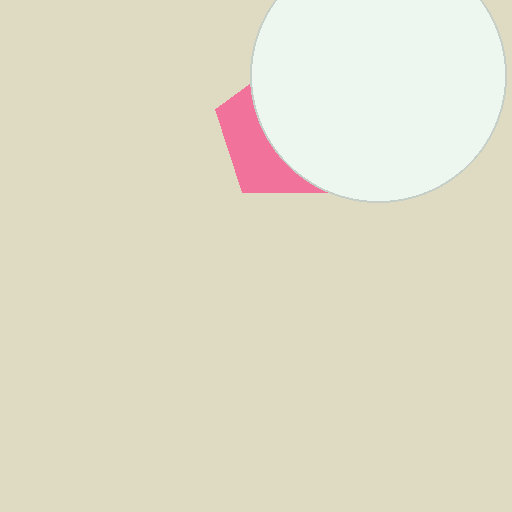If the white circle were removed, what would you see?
You would see the complete pink pentagon.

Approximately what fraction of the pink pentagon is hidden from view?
Roughly 64% of the pink pentagon is hidden behind the white circle.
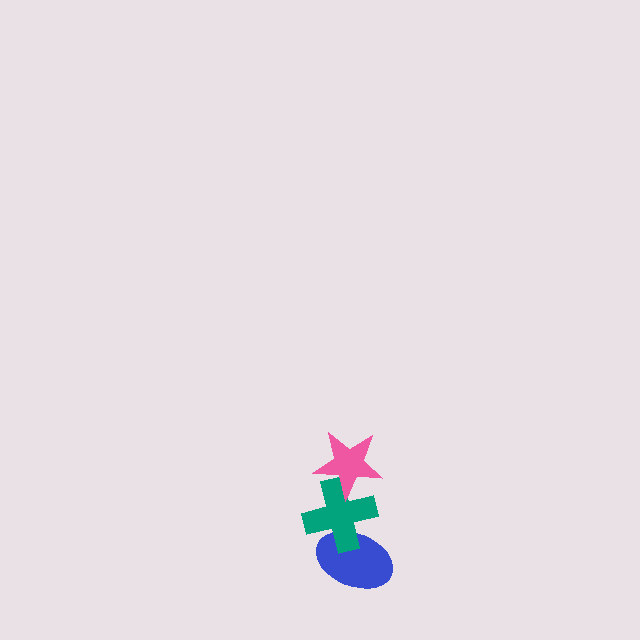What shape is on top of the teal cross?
The pink star is on top of the teal cross.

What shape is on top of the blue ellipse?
The teal cross is on top of the blue ellipse.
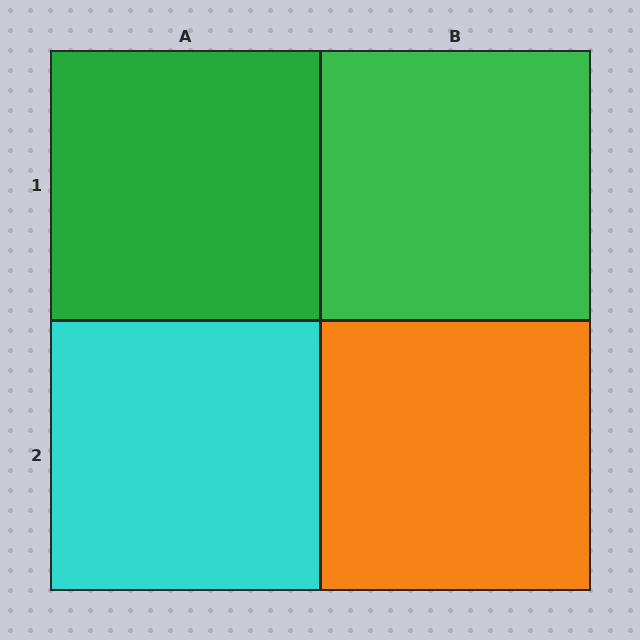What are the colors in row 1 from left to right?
Green, green.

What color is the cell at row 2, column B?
Orange.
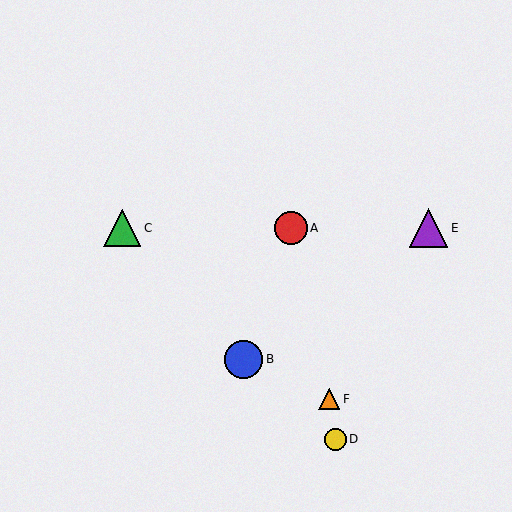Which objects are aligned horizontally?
Objects A, C, E are aligned horizontally.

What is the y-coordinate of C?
Object C is at y≈228.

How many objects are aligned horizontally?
3 objects (A, C, E) are aligned horizontally.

◇ ◇ ◇ ◇

▸ **Exercise objective**:
With the pictures omitted, reproduce the records in full and exactly.

▸ **The result**:
If the white circle were removed, what would you see?
You would see the complete pink pentagon.

Approximately what fraction of the pink pentagon is hidden from view?
Roughly 64% of the pink pentagon is hidden behind the white circle.
What shape is on top of the teal cross?
The pink star is on top of the teal cross.

What shape is on top of the blue ellipse?
The teal cross is on top of the blue ellipse.
What are the colors in row 1 from left to right?
Green, green.

What color is the cell at row 2, column B?
Orange.
Which objects are aligned horizontally?
Objects A, C, E are aligned horizontally.

What is the y-coordinate of C?
Object C is at y≈228.

How many objects are aligned horizontally?
3 objects (A, C, E) are aligned horizontally.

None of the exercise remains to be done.